▸ TASK STATEMENT
Copy all of the material word for word, except for the pictures.

──────── MATERIAL PROVIDED ────────

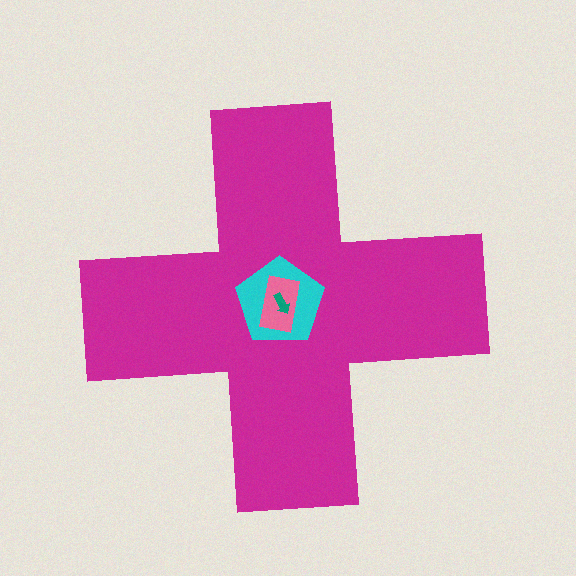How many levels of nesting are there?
4.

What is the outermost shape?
The magenta cross.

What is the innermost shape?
The teal arrow.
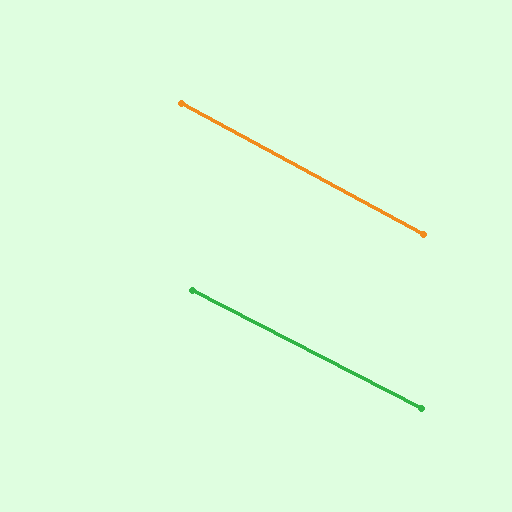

────────

▸ TASK OUTPUT
How many levels of nesting are there?
4.

What is the outermost shape?
The magenta cross.

What is the innermost shape?
The teal arrow.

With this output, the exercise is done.